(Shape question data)

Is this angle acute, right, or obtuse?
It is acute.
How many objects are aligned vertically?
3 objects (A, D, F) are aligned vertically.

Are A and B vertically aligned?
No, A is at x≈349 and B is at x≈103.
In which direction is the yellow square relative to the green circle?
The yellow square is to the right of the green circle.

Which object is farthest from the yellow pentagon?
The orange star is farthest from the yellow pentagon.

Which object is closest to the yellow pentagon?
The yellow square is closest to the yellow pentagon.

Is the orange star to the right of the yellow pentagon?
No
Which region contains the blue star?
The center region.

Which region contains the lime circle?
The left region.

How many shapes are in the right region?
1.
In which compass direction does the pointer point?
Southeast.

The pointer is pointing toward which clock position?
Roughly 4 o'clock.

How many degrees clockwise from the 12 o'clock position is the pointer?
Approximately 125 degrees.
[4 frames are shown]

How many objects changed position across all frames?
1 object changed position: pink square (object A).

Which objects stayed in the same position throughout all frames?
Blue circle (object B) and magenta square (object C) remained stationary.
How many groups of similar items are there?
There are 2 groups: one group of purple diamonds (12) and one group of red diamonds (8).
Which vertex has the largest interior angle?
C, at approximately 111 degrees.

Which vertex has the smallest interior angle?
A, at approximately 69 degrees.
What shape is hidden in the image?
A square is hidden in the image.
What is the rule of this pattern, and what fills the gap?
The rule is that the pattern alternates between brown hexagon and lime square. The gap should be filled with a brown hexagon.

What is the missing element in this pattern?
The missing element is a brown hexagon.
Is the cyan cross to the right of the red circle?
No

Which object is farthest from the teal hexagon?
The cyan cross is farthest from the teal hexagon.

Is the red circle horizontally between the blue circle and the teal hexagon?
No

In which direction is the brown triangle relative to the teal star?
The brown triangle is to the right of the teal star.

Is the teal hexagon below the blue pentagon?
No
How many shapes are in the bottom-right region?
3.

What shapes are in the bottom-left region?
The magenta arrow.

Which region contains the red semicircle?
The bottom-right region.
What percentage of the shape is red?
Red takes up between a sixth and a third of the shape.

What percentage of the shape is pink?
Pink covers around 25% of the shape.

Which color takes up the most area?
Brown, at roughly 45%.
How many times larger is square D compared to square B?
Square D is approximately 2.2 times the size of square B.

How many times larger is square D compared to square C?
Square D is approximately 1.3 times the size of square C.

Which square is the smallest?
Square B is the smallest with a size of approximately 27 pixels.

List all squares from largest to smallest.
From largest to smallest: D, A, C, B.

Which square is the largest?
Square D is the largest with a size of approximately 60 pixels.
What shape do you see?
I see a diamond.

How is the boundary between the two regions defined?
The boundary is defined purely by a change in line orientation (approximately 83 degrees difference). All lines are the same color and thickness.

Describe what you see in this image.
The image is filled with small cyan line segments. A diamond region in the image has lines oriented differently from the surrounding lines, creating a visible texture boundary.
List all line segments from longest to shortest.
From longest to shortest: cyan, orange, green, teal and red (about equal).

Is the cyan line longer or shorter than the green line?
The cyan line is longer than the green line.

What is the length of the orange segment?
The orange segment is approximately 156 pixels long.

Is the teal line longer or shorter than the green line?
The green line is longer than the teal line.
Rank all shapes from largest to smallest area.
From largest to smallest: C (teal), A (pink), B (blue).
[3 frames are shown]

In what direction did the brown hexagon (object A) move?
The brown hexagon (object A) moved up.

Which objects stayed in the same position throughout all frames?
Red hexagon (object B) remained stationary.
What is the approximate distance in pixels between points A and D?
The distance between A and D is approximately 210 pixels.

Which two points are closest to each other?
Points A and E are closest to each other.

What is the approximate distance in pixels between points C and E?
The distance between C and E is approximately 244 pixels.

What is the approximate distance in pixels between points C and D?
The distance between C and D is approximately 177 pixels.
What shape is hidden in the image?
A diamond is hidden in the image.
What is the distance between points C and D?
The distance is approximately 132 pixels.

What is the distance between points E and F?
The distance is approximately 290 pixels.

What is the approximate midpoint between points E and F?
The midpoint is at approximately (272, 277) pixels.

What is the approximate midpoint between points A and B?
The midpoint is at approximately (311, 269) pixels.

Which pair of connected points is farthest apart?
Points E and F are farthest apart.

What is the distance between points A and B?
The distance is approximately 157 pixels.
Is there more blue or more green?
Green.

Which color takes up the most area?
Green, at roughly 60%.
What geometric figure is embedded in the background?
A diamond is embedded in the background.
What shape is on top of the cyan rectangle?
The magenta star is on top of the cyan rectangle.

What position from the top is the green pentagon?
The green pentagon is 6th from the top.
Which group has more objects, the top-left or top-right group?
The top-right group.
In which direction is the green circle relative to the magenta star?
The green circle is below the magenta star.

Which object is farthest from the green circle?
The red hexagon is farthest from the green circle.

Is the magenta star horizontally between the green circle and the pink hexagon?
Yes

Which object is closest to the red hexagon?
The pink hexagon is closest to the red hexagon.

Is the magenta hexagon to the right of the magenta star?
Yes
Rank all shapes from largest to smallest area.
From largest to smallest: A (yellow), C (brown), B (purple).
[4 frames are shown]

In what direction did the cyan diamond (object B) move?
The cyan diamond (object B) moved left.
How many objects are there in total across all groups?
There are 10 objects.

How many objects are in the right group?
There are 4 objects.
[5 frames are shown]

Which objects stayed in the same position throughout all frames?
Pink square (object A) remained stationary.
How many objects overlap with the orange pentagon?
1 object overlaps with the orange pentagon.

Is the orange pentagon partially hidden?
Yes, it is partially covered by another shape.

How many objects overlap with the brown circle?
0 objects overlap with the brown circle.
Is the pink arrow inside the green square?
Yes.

● Instruction
Please repeat the listing above in full and exactly.

● Answer to this task
Is this angle acute, right, or obtuse?
It is acute.
How many objects are aligned vertically?
3 objects (A, D, F) are aligned vertically.

Are A and B vertically aligned?
No, A is at x≈349 and B is at x≈103.
In which direction is the yellow square relative to the green circle?
The yellow square is to the right of the green circle.

Which object is farthest from the yellow pentagon?
The orange star is farthest from the yellow pentagon.

Which object is closest to the yellow pentagon?
The yellow square is closest to the yellow pentagon.

Is the orange star to the right of the yellow pentagon?
No
Which region contains the blue star?
The center region.

Which region contains the lime circle?
The left region.

How many shapes are in the right region?
1.
In which compass direction does the pointer point?
Southeast.

The pointer is pointing toward which clock position?
Roughly 4 o'clock.

How many degrees clockwise from the 12 o'clock position is the pointer?
Approximately 125 degrees.
[4 frames are shown]

How many objects changed position across all frames?
1 object changed position: pink square (object A).

Which objects stayed in the same position throughout all frames?
Blue circle (object B) and magenta square (object C) remained stationary.
How many groups of similar items are there?
There are 2 groups: one group of purple diamonds (12) and one group of red diamonds (8).
Which vertex has the largest interior angle?
C, at approximately 111 degrees.

Which vertex has the smallest interior angle?
A, at approximately 69 degrees.
What shape is hidden in the image?
A square is hidden in the image.
What is the rule of this pattern, and what fills the gap?
The rule is that the pattern alternates between brown hexagon and lime square. The gap should be filled with a brown hexagon.

What is the missing element in this pattern?
The missing element is a brown hexagon.
Is the cyan cross to the right of the red circle?
No

Which object is farthest from the teal hexagon?
The cyan cross is farthest from the teal hexagon.

Is the red circle horizontally between the blue circle and the teal hexagon?
No

In which direction is the brown triangle relative to the teal star?
The brown triangle is to the right of the teal star.

Is the teal hexagon below the blue pentagon?
No
How many shapes are in the bottom-right region?
3.

What shapes are in the bottom-left region?
The magenta arrow.

Which region contains the red semicircle?
The bottom-right region.
What percentage of the shape is red?
Red takes up between a sixth and a third of the shape.

What percentage of the shape is pink?
Pink covers around 25% of the shape.

Which color takes up the most area?
Brown, at roughly 45%.
How many times larger is square D compared to square B?
Square D is approximately 2.2 times the size of square B.

How many times larger is square D compared to square C?
Square D is approximately 1.3 times the size of square C.

Which square is the smallest?
Square B is the smallest with a size of approximately 27 pixels.

List all squares from largest to smallest.
From largest to smallest: D, A, C, B.

Which square is the largest?
Square D is the largest with a size of approximately 60 pixels.
What shape do you see?
I see a diamond.

How is the boundary between the two regions defined?
The boundary is defined purely by a change in line orientation (approximately 83 degrees difference). All lines are the same color and thickness.

Describe what you see in this image.
The image is filled with small cyan line segments. A diamond region in the image has lines oriented differently from the surrounding lines, creating a visible texture boundary.
List all line segments from longest to shortest.
From longest to shortest: cyan, orange, green, teal and red (about equal).

Is the cyan line longer or shorter than the green line?
The cyan line is longer than the green line.

What is the length of the orange segment?
The orange segment is approximately 156 pixels long.

Is the teal line longer or shorter than the green line?
The green line is longer than the teal line.
Rank all shapes from largest to smallest area.
From largest to smallest: C (teal), A (pink), B (blue).
[3 frames are shown]

In what direction did the brown hexagon (object A) move?
The brown hexagon (object A) moved up.

Which objects stayed in the same position throughout all frames?
Red hexagon (object B) remained stationary.
What is the approximate distance in pixels between points A and D?
The distance between A and D is approximately 210 pixels.

Which two points are closest to each other?
Points A and E are closest to each other.

What is the approximate distance in pixels between points C and E?
The distance between C and E is approximately 244 pixels.

What is the approximate distance in pixels between points C and D?
The distance between C and D is approximately 177 pixels.
What shape is hidden in the image?
A diamond is hidden in the image.
What is the distance between points C and D?
The distance is approximately 132 pixels.

What is the distance between points E and F?
The distance is approximately 290 pixels.

What is the approximate midpoint between points E and F?
The midpoint is at approximately (272, 277) pixels.

What is the approximate midpoint between points A and B?
The midpoint is at approximately (311, 269) pixels.

Which pair of connected points is farthest apart?
Points E and F are farthest apart.

What is the distance between points A and B?
The distance is approximately 157 pixels.
Is there more blue or more green?
Green.

Which color takes up the most area?
Green, at roughly 60%.
What geometric figure is embedded in the background?
A diamond is embedded in the background.
What shape is on top of the cyan rectangle?
The magenta star is on top of the cyan rectangle.

What position from the top is the green pentagon?
The green pentagon is 6th from the top.
Which group has more objects, the top-left or top-right group?
The top-right group.
In which direction is the green circle relative to the magenta star?
The green circle is below the magenta star.

Which object is farthest from the green circle?
The red hexagon is farthest from the green circle.

Is the magenta star horizontally between the green circle and the pink hexagon?
Yes

Which object is closest to the red hexagon?
The pink hexagon is closest to the red hexagon.

Is the magenta hexagon to the right of the magenta star?
Yes
Rank all shapes from largest to smallest area.
From largest to smallest: A (yellow), C (brown), B (purple).
[4 frames are shown]

In what direction did the cyan diamond (object B) move?
The cyan diamond (object B) moved left.
How many objects are there in total across all groups?
There are 10 objects.

How many objects are in the right group?
There are 4 objects.
[5 frames are shown]

Which objects stayed in the same position throughout all frames?
Pink square (object A) remained stationary.
How many objects overlap with the orange pentagon?
1 object overlaps with the orange pentagon.

Is the orange pentagon partially hidden?
Yes, it is partially covered by another shape.

How many objects overlap with the brown circle?
0 objects overlap with the brown circle.
Is the pink arrow inside the green square?
Yes.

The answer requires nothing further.